* BEGIN Stored records *

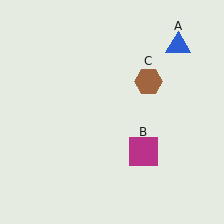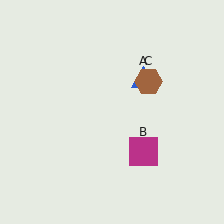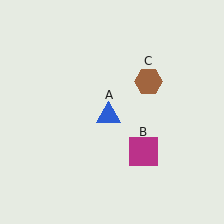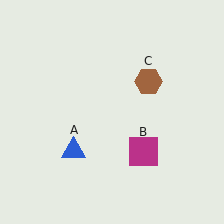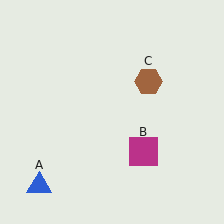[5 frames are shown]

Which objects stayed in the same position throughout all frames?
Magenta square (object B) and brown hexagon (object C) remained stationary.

* END Stored records *
* BEGIN Stored records *

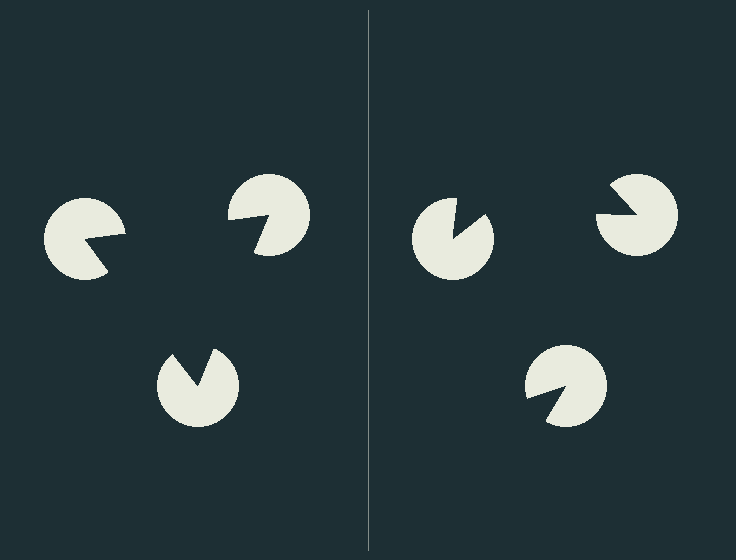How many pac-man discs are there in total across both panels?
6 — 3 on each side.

* END Stored records *
* BEGIN Stored records *

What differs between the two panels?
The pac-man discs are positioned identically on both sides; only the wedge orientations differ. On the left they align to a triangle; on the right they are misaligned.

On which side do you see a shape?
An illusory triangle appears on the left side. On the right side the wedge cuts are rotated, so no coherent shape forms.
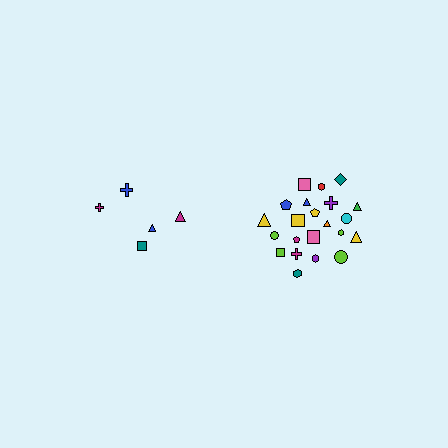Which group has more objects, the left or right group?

* END Stored records *

### Task objective
Look above and copy only the lines from the one holding "What differs between the two panels?" to the one holding "Which group has", both included, exactly, minus the pictures.

### Finished exercise
What differs between the two panels?
The pac-man discs are positioned identically on both sides; only the wedge orientations differ. On the left they align to a triangle; on the right they are misaligned.

On which side do you see a shape?
An illusory triangle appears on the left side. On the right side the wedge cuts are rotated, so no coherent shape forms.
Which group has more objects, the left or right group?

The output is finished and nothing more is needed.